[START OF Source material]

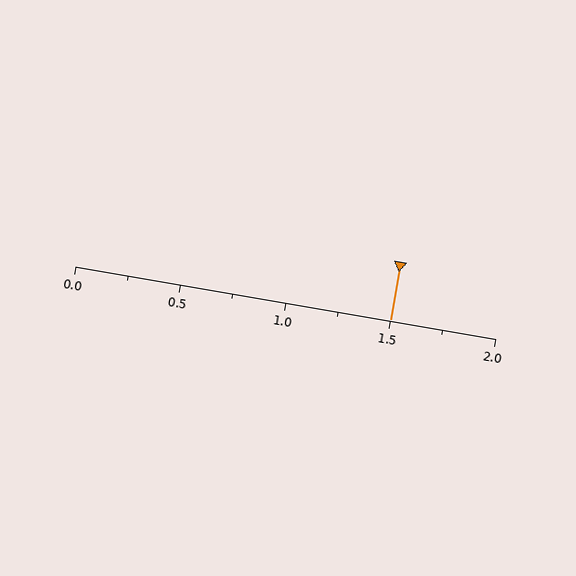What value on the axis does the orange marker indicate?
The marker indicates approximately 1.5.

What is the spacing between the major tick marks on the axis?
The major ticks are spaced 0.5 apart.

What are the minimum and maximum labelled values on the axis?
The axis runs from 0.0 to 2.0.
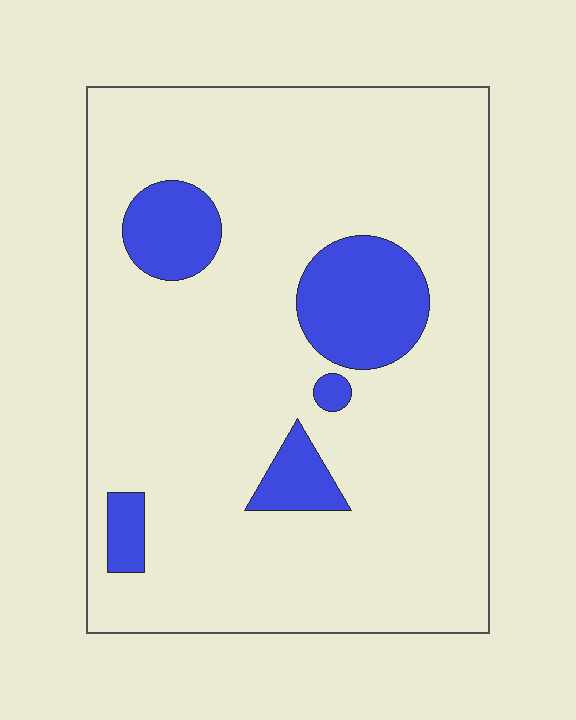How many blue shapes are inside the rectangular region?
5.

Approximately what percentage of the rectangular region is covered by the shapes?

[END OF Source material]

▸ Short problem
Omit each picture, then return all of the listing exactly as it stands.

▸ Solution to this task
What value on the axis does the orange marker indicate?
The marker indicates approximately 1.5.

What is the spacing between the major tick marks on the axis?
The major ticks are spaced 0.5 apart.

What are the minimum and maximum labelled values on the axis?
The axis runs from 0.0 to 2.0.
How many blue shapes are inside the rectangular region?
5.

Approximately what percentage of the rectangular region is covered by the shapes?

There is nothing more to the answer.